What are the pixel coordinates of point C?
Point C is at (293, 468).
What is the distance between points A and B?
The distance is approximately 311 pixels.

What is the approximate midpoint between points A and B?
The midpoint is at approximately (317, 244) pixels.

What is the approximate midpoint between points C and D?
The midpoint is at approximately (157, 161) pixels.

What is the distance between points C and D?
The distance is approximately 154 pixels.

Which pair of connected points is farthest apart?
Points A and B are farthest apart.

◇ ◇ ◇

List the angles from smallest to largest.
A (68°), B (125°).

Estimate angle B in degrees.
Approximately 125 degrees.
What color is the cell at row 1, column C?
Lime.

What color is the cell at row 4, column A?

◇ ◇ ◇

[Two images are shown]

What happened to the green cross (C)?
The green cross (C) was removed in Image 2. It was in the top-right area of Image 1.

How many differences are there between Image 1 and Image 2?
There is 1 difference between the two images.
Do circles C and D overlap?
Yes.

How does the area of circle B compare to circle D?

◇ ◇ ◇

* _Work to be completed_
Give again the run of lines that opens at the line with "How many differences" and closes at the line with "How does the", exactly, and only that run.

* _Task result_
How many differences are there between Image 1 and Image 2?
There is 1 difference between the two images.
Do circles C and D overlap?
Yes.

How does the area of circle B compare to circle D?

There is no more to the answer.